[Part of a data file]
######

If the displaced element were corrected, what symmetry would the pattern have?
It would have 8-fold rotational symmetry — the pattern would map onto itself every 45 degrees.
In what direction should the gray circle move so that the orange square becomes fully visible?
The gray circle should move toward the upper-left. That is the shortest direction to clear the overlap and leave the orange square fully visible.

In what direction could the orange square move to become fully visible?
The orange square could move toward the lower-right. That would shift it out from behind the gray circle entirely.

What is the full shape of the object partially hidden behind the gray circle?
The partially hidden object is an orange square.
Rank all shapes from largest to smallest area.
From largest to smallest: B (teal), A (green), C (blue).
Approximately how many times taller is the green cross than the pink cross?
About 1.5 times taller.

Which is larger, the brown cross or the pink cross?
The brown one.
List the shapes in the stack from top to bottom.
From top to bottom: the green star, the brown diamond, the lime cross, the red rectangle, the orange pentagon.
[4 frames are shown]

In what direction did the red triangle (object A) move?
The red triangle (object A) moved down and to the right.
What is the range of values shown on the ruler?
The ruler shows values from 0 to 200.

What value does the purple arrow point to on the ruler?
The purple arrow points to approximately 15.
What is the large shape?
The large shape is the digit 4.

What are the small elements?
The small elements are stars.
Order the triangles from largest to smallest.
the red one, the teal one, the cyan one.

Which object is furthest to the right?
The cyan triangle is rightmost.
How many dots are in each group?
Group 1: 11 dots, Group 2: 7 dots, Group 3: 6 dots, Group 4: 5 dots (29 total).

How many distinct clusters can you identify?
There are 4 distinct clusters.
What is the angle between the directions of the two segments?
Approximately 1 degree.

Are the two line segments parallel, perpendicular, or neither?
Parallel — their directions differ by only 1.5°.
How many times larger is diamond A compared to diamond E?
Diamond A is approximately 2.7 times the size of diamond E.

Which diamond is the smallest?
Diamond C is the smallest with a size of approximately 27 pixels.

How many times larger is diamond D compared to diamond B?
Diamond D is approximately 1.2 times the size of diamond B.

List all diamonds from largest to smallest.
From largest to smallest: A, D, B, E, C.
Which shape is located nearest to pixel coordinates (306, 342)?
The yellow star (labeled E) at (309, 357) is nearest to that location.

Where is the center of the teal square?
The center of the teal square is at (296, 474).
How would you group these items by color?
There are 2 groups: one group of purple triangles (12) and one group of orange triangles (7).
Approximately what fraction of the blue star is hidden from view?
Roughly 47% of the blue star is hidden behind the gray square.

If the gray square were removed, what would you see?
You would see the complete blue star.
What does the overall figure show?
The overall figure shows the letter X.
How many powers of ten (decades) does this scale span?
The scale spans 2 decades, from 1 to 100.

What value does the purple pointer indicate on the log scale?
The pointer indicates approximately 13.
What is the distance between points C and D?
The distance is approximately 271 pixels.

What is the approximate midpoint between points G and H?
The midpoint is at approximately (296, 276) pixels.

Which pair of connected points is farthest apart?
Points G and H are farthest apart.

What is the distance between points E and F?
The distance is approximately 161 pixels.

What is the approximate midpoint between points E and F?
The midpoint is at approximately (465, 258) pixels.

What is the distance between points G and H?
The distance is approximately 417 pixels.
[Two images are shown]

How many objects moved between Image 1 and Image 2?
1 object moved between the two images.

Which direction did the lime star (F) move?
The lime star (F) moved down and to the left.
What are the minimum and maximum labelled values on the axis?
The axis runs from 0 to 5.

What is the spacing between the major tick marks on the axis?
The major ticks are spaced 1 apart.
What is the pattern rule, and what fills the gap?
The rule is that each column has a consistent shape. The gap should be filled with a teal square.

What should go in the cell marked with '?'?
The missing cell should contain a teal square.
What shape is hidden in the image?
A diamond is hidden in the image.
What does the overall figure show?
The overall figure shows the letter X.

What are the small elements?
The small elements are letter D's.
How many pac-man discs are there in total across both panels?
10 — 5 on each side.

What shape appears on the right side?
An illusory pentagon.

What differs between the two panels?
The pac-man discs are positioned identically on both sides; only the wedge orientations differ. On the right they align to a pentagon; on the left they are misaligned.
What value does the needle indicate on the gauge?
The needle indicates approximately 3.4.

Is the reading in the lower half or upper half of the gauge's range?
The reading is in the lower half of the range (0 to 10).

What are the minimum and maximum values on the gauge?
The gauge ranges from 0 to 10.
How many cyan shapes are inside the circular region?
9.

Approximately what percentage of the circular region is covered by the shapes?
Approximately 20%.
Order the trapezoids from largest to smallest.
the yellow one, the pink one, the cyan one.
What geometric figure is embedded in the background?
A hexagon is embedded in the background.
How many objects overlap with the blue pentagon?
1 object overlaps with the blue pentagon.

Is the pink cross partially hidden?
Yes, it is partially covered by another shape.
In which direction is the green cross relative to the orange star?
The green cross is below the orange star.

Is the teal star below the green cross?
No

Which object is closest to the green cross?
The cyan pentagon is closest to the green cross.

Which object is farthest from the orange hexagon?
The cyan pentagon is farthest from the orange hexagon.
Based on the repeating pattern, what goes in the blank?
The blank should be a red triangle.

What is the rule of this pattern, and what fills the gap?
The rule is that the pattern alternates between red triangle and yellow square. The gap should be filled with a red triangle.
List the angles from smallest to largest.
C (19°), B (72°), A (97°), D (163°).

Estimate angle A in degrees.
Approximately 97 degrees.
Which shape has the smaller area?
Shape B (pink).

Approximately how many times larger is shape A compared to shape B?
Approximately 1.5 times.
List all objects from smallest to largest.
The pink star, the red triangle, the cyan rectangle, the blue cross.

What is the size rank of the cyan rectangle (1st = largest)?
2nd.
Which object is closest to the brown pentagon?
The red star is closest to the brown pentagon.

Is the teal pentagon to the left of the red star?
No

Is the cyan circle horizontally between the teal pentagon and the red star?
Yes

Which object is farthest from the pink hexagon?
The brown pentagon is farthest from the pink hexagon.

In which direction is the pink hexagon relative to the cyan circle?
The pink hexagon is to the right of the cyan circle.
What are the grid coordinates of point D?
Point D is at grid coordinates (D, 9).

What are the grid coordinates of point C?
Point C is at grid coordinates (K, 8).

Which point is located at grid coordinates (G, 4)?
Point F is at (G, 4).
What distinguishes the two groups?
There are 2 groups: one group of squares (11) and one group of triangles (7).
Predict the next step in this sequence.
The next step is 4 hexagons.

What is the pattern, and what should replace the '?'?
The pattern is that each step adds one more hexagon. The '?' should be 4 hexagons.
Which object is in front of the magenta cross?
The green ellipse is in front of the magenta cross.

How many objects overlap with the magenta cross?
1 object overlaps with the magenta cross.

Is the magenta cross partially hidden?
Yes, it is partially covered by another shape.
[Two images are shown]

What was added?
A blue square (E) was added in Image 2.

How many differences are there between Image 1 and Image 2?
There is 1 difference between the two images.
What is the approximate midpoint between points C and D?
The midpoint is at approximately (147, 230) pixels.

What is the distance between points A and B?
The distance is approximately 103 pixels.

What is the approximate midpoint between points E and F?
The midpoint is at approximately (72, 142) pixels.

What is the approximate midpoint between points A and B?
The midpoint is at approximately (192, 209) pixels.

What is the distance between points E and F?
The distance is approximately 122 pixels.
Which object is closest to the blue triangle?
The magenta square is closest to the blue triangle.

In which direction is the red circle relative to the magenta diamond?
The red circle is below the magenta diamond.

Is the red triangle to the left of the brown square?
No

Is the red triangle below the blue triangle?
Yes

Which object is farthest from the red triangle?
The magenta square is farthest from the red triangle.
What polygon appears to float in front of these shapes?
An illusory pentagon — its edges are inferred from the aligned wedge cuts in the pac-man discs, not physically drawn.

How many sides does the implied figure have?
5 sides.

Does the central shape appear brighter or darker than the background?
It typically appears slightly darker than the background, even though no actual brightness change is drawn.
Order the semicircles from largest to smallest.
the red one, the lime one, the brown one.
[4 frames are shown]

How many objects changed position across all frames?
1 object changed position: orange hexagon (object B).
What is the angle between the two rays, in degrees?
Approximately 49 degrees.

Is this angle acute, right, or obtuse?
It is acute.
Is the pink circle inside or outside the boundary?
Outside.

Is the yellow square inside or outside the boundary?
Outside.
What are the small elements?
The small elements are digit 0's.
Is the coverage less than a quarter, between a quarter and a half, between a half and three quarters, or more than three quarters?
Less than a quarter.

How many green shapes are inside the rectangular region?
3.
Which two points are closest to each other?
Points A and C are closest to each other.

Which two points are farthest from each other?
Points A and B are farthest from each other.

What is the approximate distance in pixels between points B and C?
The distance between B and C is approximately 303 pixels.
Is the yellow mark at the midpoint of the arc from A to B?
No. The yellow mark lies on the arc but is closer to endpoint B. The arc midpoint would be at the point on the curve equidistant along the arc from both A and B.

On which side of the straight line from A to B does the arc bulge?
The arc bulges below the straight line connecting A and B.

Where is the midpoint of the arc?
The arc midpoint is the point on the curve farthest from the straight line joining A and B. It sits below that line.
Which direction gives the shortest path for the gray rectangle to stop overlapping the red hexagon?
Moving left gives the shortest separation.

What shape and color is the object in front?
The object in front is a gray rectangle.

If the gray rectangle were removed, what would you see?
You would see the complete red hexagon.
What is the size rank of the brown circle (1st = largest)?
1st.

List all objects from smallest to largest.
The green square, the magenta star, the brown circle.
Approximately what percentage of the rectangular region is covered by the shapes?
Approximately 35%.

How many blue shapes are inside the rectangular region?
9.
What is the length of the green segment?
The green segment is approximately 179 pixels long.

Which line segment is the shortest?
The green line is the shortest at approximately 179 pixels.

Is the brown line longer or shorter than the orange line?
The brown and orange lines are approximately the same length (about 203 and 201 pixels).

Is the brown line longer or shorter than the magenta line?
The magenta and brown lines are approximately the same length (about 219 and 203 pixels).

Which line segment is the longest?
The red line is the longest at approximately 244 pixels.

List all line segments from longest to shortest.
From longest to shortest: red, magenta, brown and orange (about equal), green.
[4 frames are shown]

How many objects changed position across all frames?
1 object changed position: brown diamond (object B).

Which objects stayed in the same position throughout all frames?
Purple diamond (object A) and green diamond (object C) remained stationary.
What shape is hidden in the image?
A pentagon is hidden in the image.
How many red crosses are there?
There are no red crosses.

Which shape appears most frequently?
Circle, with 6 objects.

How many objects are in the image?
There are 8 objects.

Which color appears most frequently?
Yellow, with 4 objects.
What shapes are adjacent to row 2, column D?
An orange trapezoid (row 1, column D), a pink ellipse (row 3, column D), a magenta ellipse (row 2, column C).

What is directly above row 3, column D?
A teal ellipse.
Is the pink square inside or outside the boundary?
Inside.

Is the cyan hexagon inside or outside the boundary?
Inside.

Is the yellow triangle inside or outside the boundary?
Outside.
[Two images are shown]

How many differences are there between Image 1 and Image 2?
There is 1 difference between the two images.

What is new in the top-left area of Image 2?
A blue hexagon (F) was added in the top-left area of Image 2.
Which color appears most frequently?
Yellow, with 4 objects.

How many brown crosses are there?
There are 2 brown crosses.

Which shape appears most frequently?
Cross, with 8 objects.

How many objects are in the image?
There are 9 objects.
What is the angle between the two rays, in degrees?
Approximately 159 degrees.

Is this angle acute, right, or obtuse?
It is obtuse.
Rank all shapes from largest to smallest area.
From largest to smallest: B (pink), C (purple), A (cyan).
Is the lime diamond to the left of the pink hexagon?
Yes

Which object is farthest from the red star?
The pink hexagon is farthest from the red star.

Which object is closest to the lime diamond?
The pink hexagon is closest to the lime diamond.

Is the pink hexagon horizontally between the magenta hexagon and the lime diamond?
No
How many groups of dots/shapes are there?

######

§ Stated task:
Write out exactly the lines starting with the one that holds "Which object is farthest from the red star?" and running through the last line above.

§ Expected answer:
Which object is farthest from the red star?
The pink hexagon is farthest from the red star.

Which object is closest to the lime diamond?
The pink hexagon is closest to the lime diamond.

Is the pink hexagon horizontally between the magenta hexagon and the lime diamond?
No
How many groups of dots/shapes are there?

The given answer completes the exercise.